- Exercise objective: Copy out exactly the lines running from the one with "Is this pattern perfectly symmetric?" through the final line, both ends included, and nothing else. Pictures stay out of the copy.

--- START The records ---

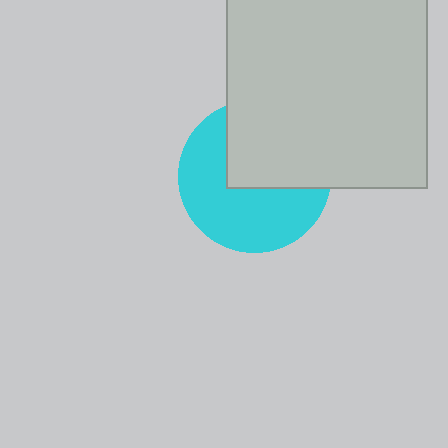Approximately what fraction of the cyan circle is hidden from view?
Roughly 44% of the cyan circle is hidden behind the light gray square.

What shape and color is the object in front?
The object in front is a light gray square.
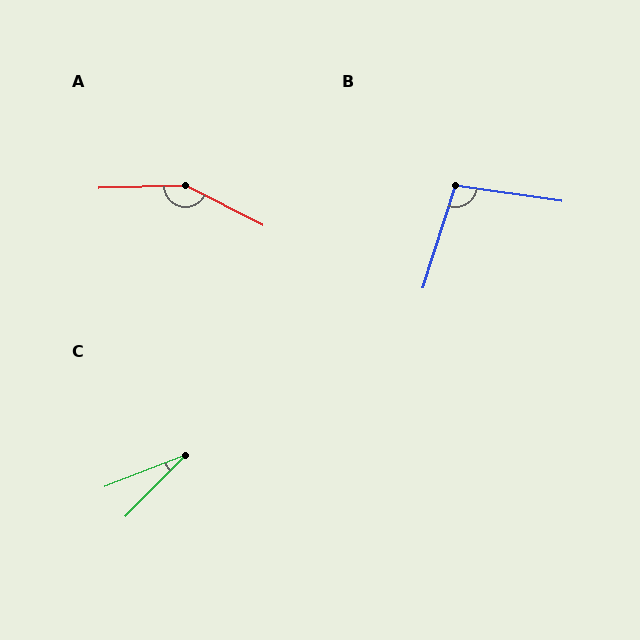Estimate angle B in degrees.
Approximately 99 degrees.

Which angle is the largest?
A, at approximately 152 degrees.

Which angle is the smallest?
C, at approximately 25 degrees.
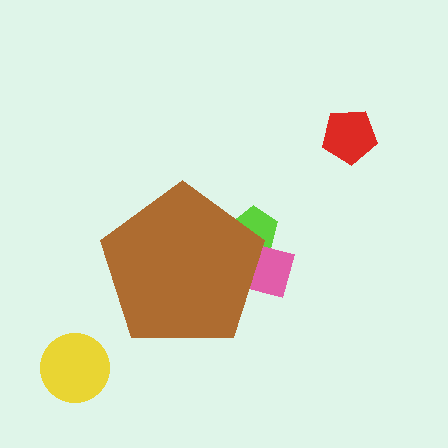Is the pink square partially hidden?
Yes, the pink square is partially hidden behind the brown pentagon.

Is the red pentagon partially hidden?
No, the red pentagon is fully visible.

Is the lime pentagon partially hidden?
Yes, the lime pentagon is partially hidden behind the brown pentagon.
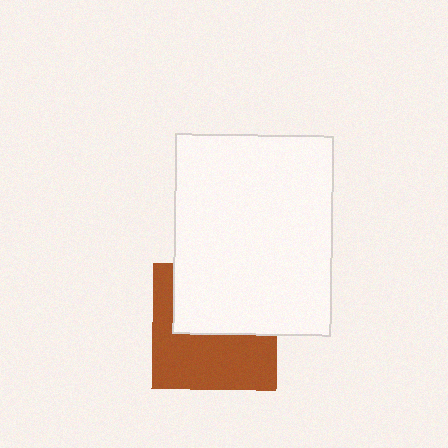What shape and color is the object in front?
The object in front is a white rectangle.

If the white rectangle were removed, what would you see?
You would see the complete brown square.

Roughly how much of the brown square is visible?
About half of it is visible (roughly 52%).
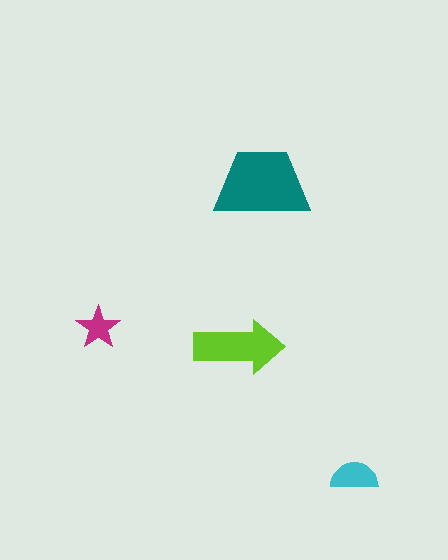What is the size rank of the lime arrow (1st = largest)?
2nd.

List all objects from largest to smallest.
The teal trapezoid, the lime arrow, the cyan semicircle, the magenta star.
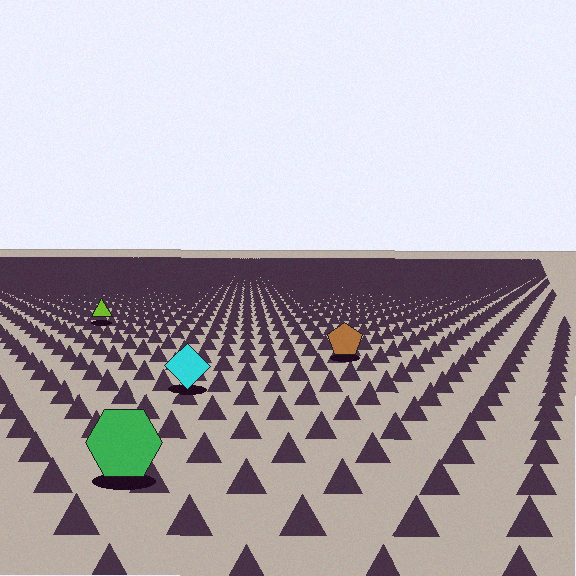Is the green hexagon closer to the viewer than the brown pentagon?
Yes. The green hexagon is closer — you can tell from the texture gradient: the ground texture is coarser near it.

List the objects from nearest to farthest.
From nearest to farthest: the green hexagon, the cyan diamond, the brown pentagon, the lime triangle.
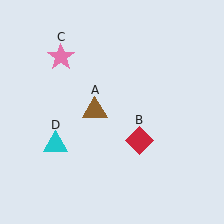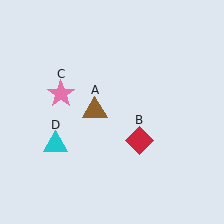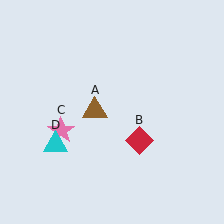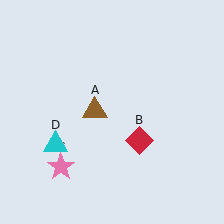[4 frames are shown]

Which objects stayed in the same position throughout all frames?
Brown triangle (object A) and red diamond (object B) and cyan triangle (object D) remained stationary.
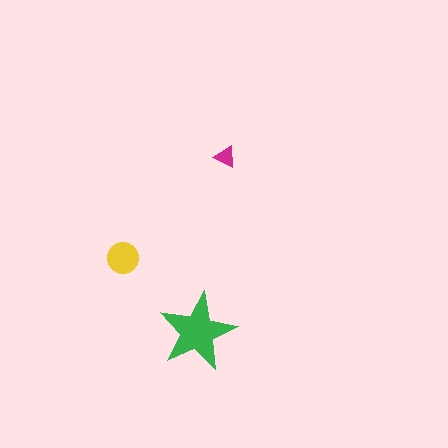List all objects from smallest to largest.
The magenta triangle, the yellow circle, the green star.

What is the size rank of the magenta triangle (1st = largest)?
3rd.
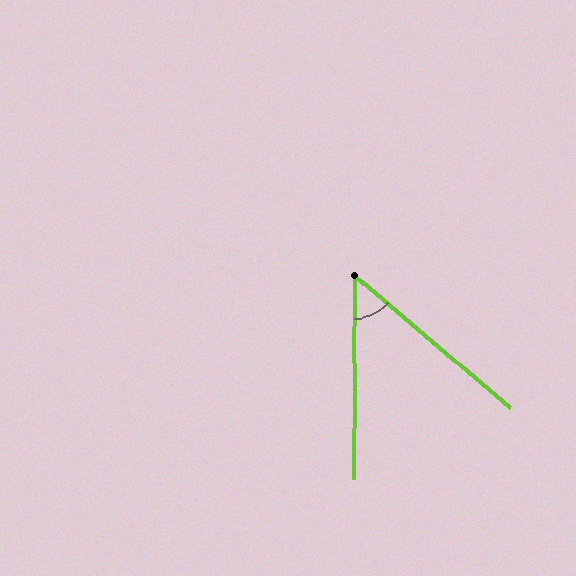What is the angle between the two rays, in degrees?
Approximately 50 degrees.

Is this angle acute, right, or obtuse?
It is acute.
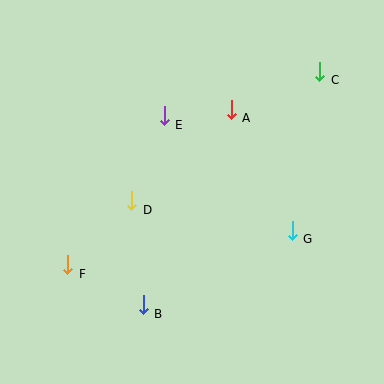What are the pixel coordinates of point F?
Point F is at (68, 274).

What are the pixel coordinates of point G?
Point G is at (292, 239).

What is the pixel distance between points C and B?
The distance between C and B is 292 pixels.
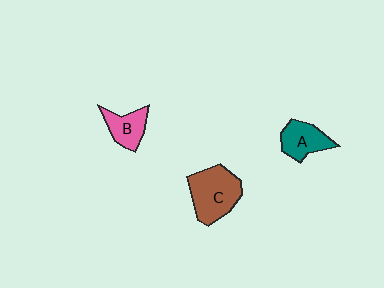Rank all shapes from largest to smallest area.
From largest to smallest: C (brown), A (teal), B (pink).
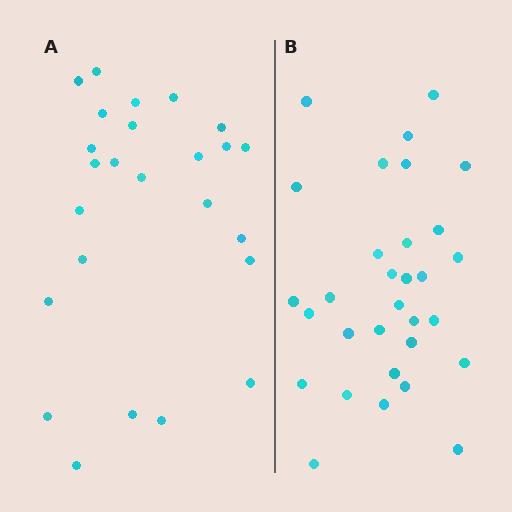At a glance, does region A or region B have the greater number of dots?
Region B (the right region) has more dots.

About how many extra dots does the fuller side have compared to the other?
Region B has about 6 more dots than region A.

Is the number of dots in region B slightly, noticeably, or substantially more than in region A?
Region B has only slightly more — the two regions are fairly close. The ratio is roughly 1.2 to 1.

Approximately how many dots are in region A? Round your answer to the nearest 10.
About 30 dots. (The exact count is 25, which rounds to 30.)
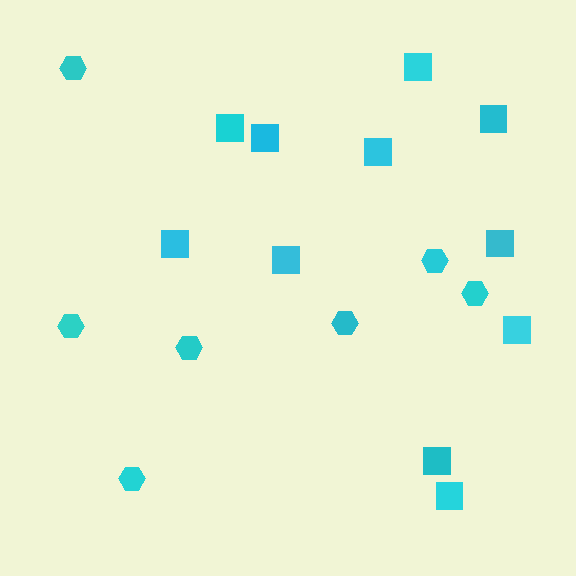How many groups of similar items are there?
There are 2 groups: one group of squares (11) and one group of hexagons (7).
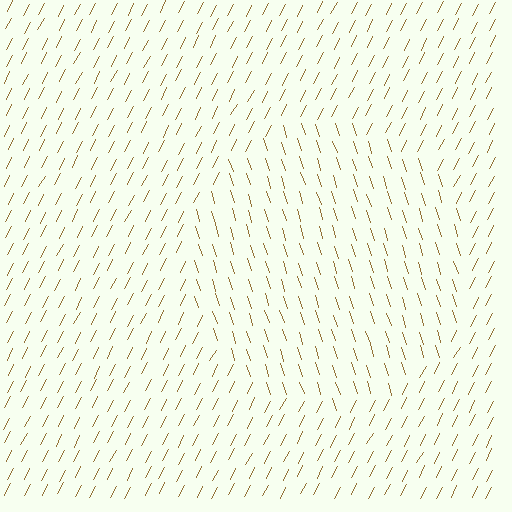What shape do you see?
I see a circle.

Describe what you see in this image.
The image is filled with small brown line segments. A circle region in the image has lines oriented differently from the surrounding lines, creating a visible texture boundary.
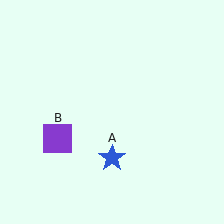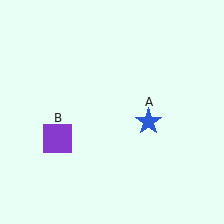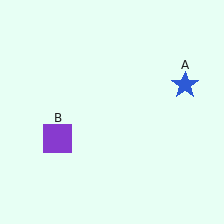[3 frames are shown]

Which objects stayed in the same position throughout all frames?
Purple square (object B) remained stationary.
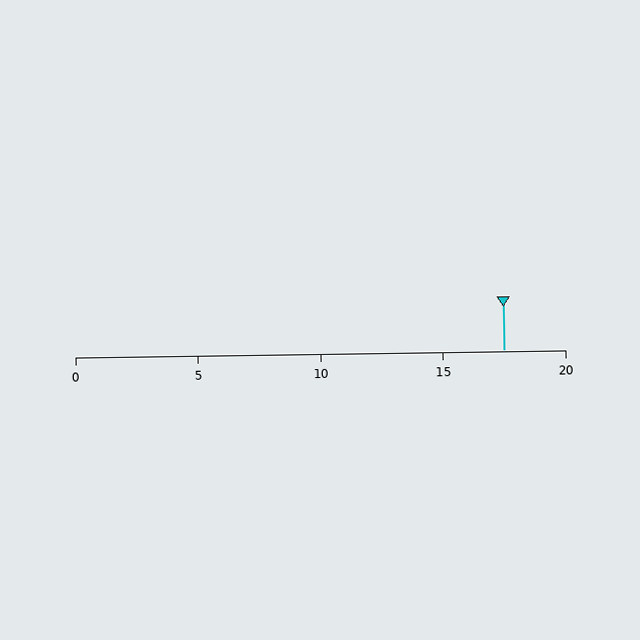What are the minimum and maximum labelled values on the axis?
The axis runs from 0 to 20.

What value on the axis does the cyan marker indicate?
The marker indicates approximately 17.5.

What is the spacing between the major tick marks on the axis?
The major ticks are spaced 5 apart.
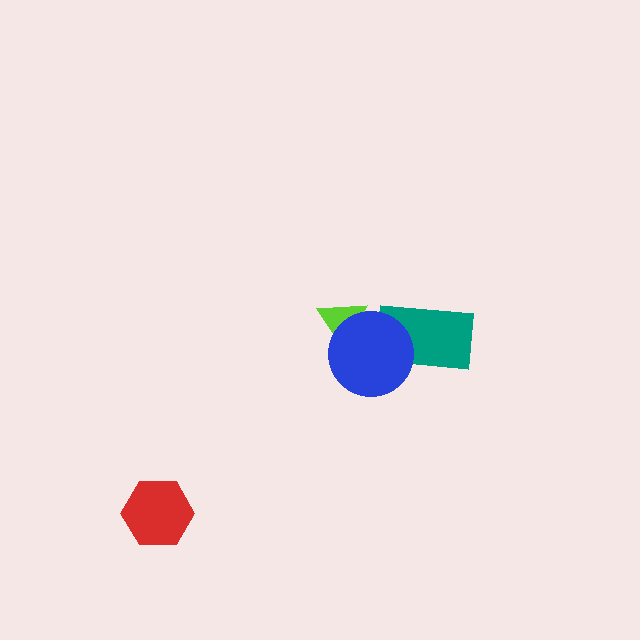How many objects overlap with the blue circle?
2 objects overlap with the blue circle.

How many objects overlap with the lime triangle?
1 object overlaps with the lime triangle.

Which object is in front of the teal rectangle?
The blue circle is in front of the teal rectangle.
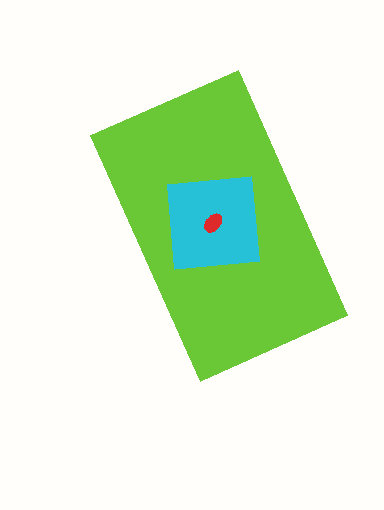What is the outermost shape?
The lime rectangle.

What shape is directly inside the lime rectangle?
The cyan square.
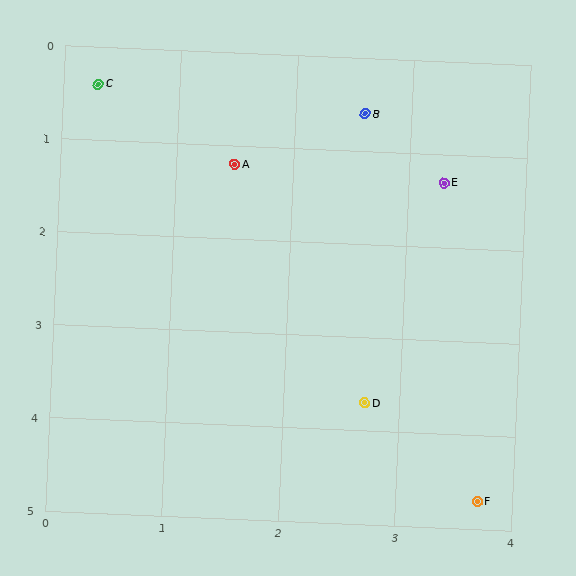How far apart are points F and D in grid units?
Points F and D are about 1.4 grid units apart.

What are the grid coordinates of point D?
Point D is at approximately (2.7, 3.7).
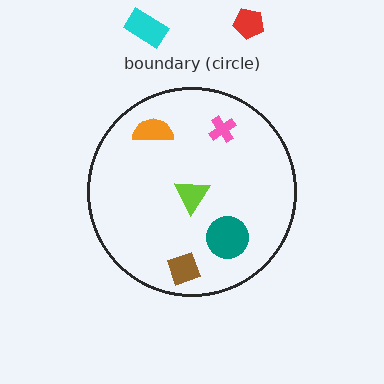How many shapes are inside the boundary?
5 inside, 2 outside.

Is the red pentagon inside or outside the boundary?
Outside.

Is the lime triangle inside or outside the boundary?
Inside.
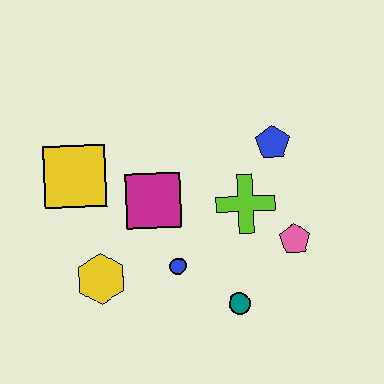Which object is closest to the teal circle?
The blue circle is closest to the teal circle.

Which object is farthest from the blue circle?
The blue pentagon is farthest from the blue circle.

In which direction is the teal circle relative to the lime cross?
The teal circle is below the lime cross.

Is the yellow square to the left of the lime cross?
Yes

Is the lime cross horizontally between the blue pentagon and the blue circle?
Yes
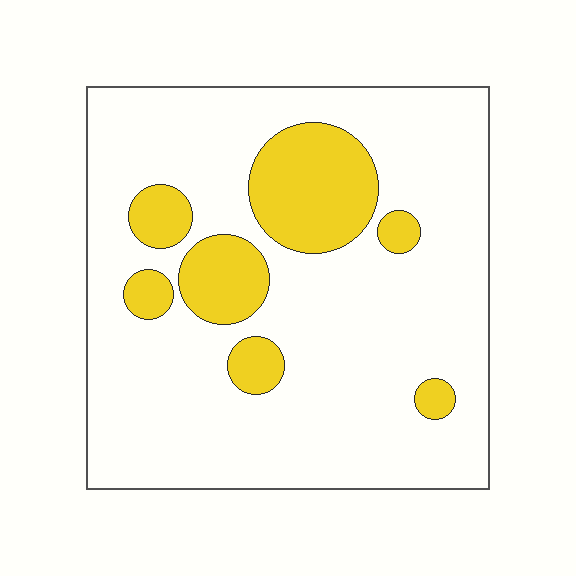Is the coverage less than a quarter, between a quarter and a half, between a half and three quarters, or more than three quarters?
Less than a quarter.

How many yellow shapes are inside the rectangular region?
7.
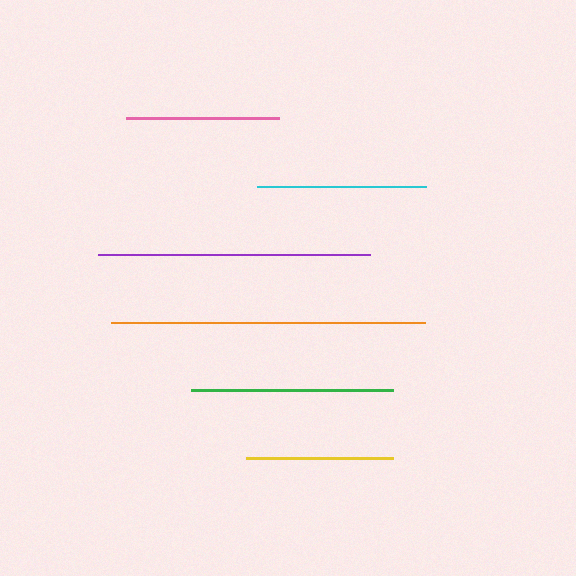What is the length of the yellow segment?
The yellow segment is approximately 147 pixels long.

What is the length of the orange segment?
The orange segment is approximately 314 pixels long.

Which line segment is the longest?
The orange line is the longest at approximately 314 pixels.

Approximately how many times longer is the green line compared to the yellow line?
The green line is approximately 1.4 times the length of the yellow line.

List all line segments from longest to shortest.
From longest to shortest: orange, purple, green, cyan, pink and yellow (about equal).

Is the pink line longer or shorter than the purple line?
The purple line is longer than the pink line.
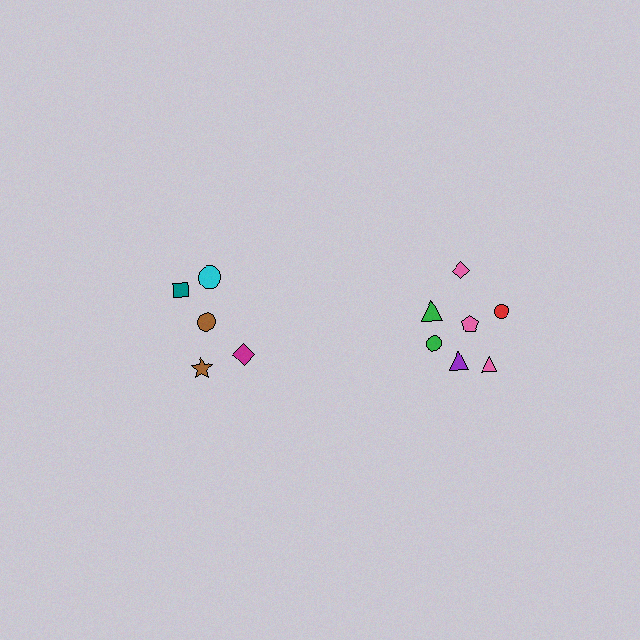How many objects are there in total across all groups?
There are 12 objects.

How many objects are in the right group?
There are 7 objects.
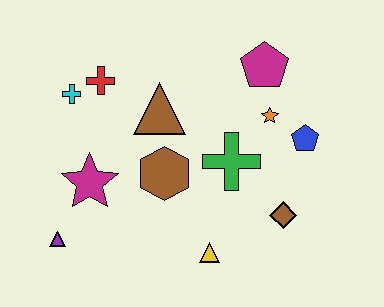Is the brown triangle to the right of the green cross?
No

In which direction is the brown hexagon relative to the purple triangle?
The brown hexagon is to the right of the purple triangle.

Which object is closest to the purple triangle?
The magenta star is closest to the purple triangle.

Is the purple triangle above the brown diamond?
No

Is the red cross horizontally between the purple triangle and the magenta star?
No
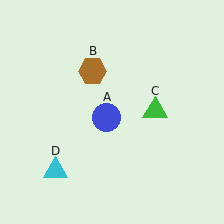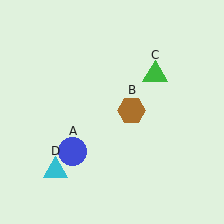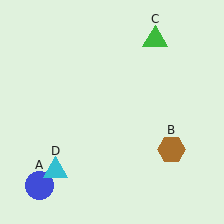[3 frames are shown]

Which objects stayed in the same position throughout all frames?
Cyan triangle (object D) remained stationary.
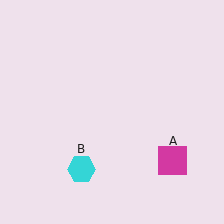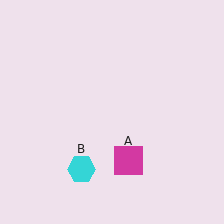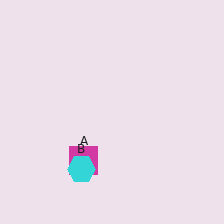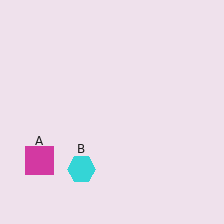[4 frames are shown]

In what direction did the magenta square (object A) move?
The magenta square (object A) moved left.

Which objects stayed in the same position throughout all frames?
Cyan hexagon (object B) remained stationary.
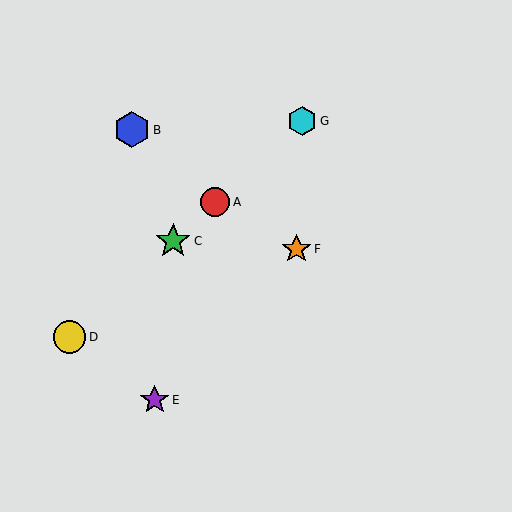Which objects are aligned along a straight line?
Objects A, C, D, G are aligned along a straight line.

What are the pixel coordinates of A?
Object A is at (215, 202).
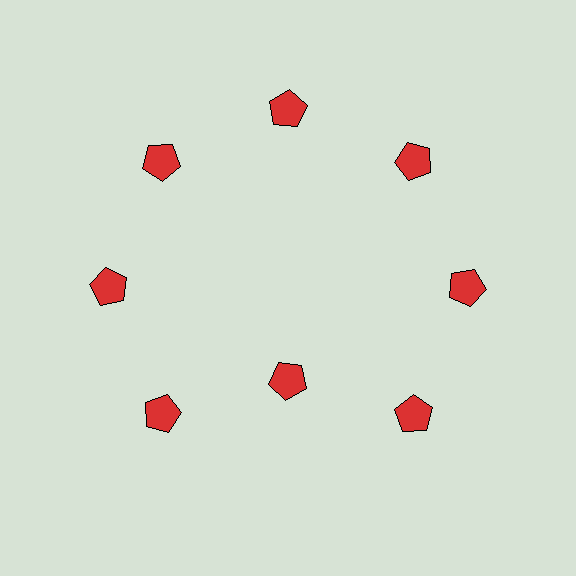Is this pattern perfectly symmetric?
No. The 8 red pentagons are arranged in a ring, but one element near the 6 o'clock position is pulled inward toward the center, breaking the 8-fold rotational symmetry.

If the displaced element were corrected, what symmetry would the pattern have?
It would have 8-fold rotational symmetry — the pattern would map onto itself every 45 degrees.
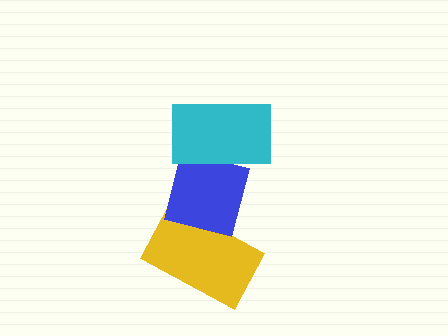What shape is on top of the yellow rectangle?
The blue square is on top of the yellow rectangle.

--- END The records ---

- Response to the task:
Is this pattern perfectly symmetric?
No. The 8 red pentagons are arranged in a ring, but one element near the 6 o'clock position is pulled inward toward the center, breaking the 8-fold rotational symmetry.

If the displaced element were corrected, what symmetry would the pattern have?
It would have 8-fold rotational symmetry — the pattern would map onto itself every 45 degrees.
What shape is on top of the yellow rectangle?
The blue square is on top of the yellow rectangle.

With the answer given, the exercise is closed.